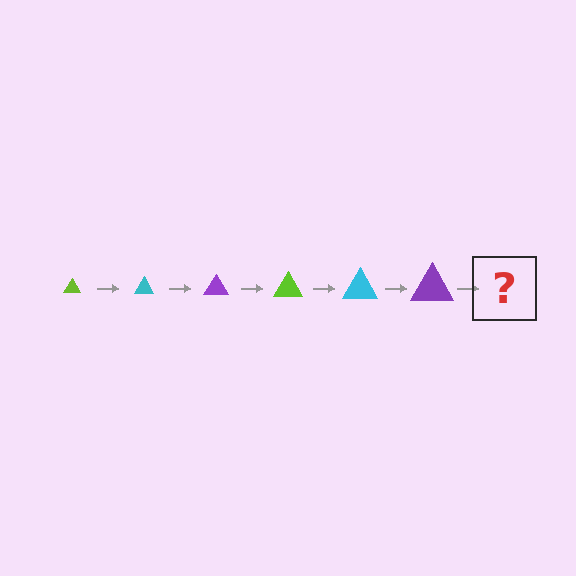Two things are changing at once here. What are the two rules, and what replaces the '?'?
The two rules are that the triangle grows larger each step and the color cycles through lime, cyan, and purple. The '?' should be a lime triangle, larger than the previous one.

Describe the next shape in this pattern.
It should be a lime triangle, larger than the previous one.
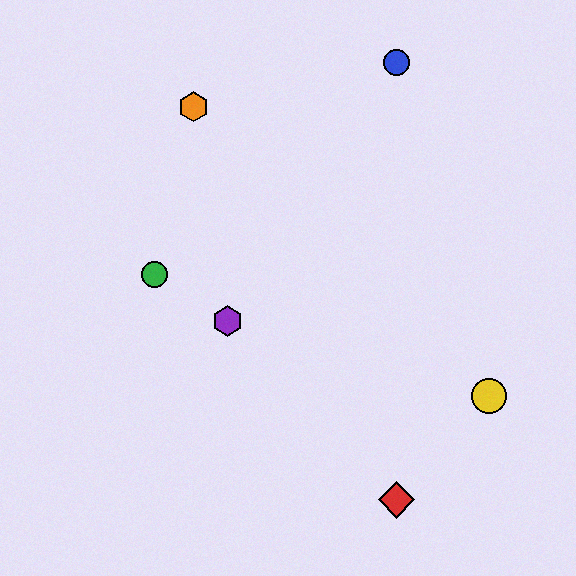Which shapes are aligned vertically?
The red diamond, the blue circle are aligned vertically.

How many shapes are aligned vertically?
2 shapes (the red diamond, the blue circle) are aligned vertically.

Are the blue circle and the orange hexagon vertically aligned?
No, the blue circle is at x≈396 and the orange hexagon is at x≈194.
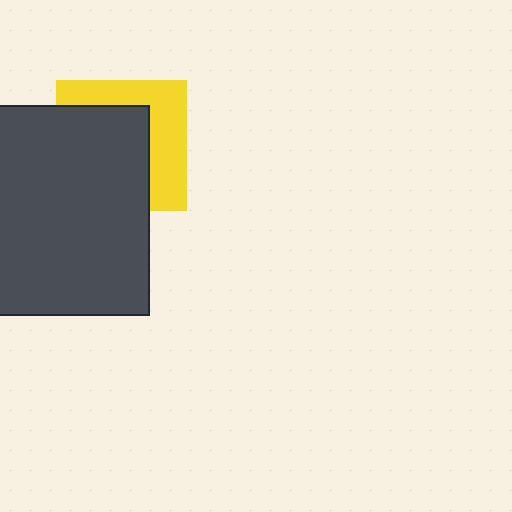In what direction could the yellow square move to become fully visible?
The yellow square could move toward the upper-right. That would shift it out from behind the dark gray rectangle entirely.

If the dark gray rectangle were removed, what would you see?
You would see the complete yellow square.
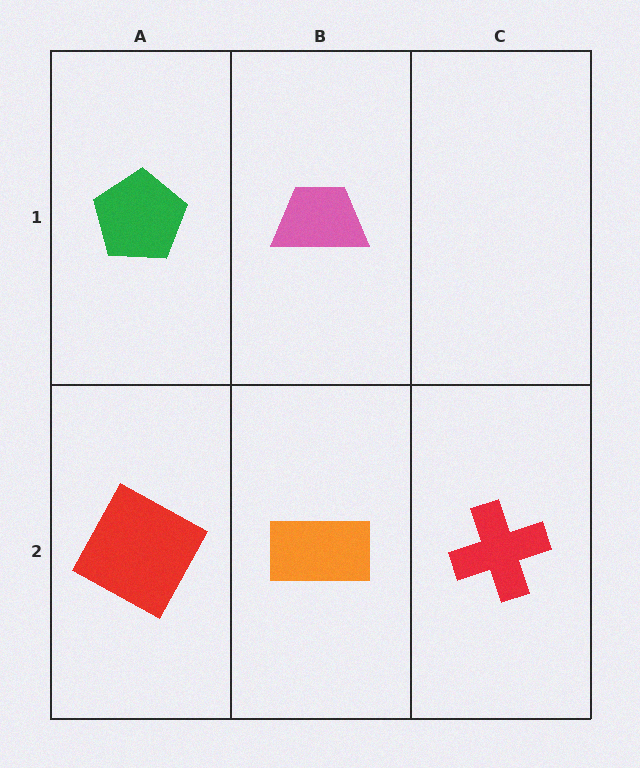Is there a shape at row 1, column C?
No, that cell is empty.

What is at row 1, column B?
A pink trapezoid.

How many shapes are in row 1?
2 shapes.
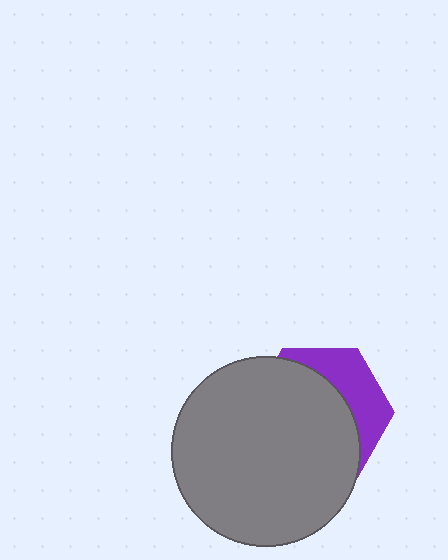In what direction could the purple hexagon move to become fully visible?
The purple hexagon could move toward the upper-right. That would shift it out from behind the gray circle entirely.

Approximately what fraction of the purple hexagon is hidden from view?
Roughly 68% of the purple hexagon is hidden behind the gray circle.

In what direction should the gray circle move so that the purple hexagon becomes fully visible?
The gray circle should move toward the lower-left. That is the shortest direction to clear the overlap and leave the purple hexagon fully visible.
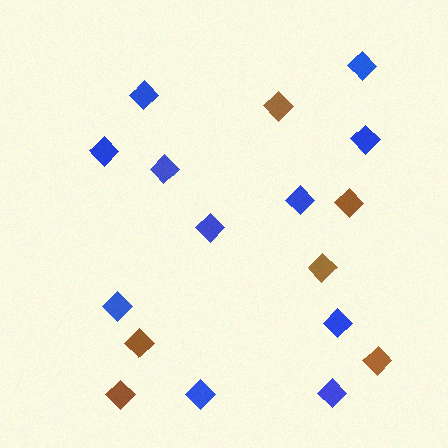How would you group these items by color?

Task to carry out »
From the listing, extract all text exactly as given and drop any picture.

Answer below »
Two things are changing at once here. What are the two rules, and what replaces the '?'?
The two rules are that the triangle grows larger each step and the color cycles through lime, cyan, and purple. The '?' should be a lime triangle, larger than the previous one.

Describe the next shape in this pattern.
It should be a lime triangle, larger than the previous one.
Which shapes are aligned vertically?
The red diamond, the blue circle are aligned vertically.

How many shapes are aligned vertically?
2 shapes (the red diamond, the blue circle) are aligned vertically.

Are the blue circle and the orange hexagon vertically aligned?
No, the blue circle is at x≈396 and the orange hexagon is at x≈194.
In what direction could the yellow square move to become fully visible?
The yellow square could move toward the upper-right. That would shift it out from behind the dark gray rectangle entirely.

If the dark gray rectangle were removed, what would you see?
You would see the complete yellow square.
Is there a shape at row 1, column C?
No, that cell is empty.

What is at row 1, column B?
A pink trapezoid.

How many shapes are in row 1?
2 shapes.
In what direction could the purple hexagon move to become fully visible?
The purple hexagon could move toward the upper-right. That would shift it out from behind the gray circle entirely.

Approximately what fraction of the purple hexagon is hidden from view?
Roughly 68% of the purple hexagon is hidden behind the gray circle.

In what direction should the gray circle move so that the purple hexagon becomes fully visible?
The gray circle should move toward the lower-left. That is the shortest direction to clear the overlap and leave the purple hexagon fully visible.
How would you group these items by color?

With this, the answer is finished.